▶ [Records supplied]
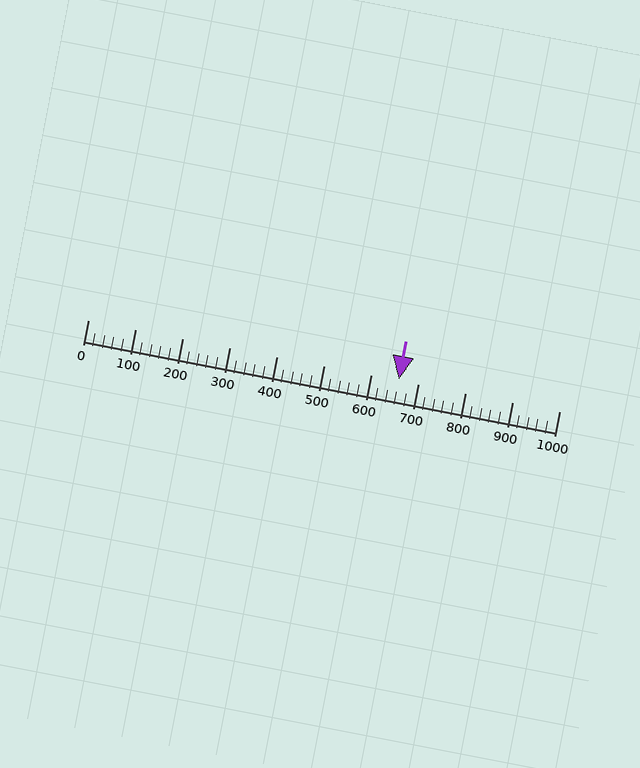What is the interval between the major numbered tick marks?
The major tick marks are spaced 100 units apart.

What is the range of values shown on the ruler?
The ruler shows values from 0 to 1000.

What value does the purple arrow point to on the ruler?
The purple arrow points to approximately 660.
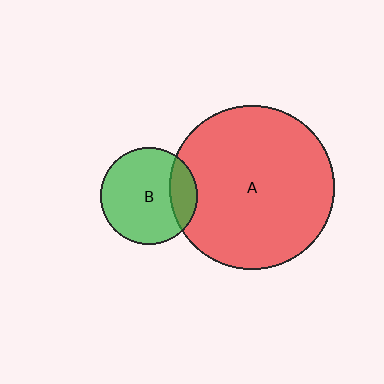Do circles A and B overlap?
Yes.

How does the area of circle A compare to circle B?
Approximately 2.8 times.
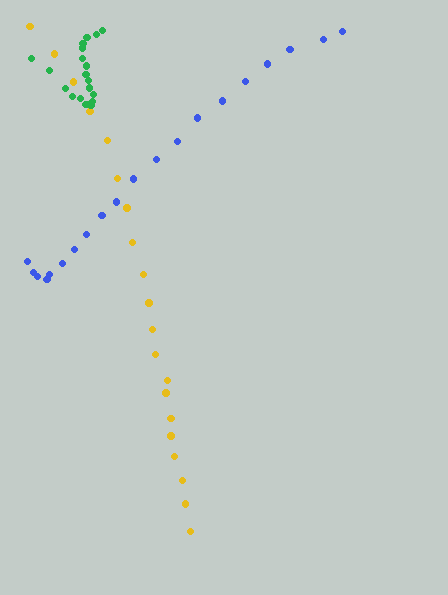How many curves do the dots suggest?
There are 3 distinct paths.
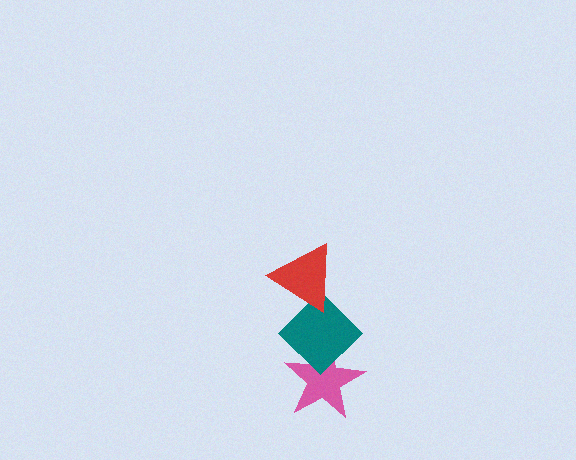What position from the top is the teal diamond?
The teal diamond is 2nd from the top.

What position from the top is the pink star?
The pink star is 3rd from the top.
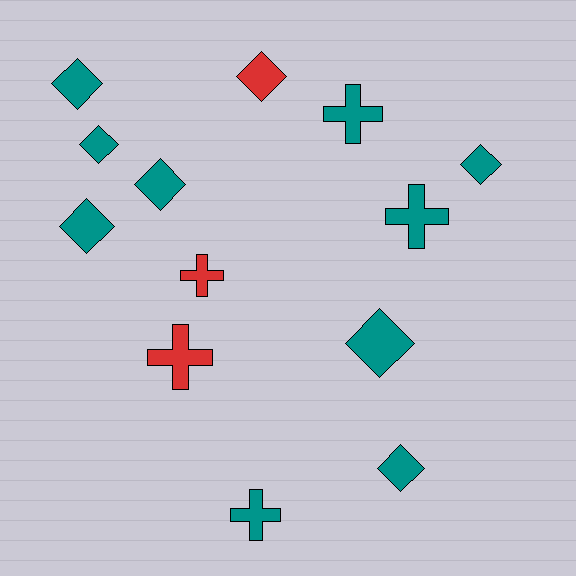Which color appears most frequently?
Teal, with 10 objects.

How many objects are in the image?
There are 13 objects.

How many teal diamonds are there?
There are 7 teal diamonds.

▶ [Task requirements] Please write out all of the material above without changing a word, and omit any pictures.

▶ [Exercise answer]
What is the interval between the major numbered tick marks?
The major tick marks are spaced 100 units apart.

What is the range of values shown on the ruler?
The ruler shows values from 0 to 1000.

What value does the purple arrow point to on the ruler?
The purple arrow points to approximately 660.
Do circles A and B overlap?
Yes.

How does the area of circle A compare to circle B?
Approximately 2.8 times.
How many curves do the dots suggest?
There are 3 distinct paths.
What position from the top is the teal diamond?
The teal diamond is 2nd from the top.

What position from the top is the pink star?
The pink star is 3rd from the top.
Which color appears most frequently?
Teal, with 10 objects.

How many objects are in the image?
There are 13 objects.

How many teal diamonds are there?
There are 7 teal diamonds.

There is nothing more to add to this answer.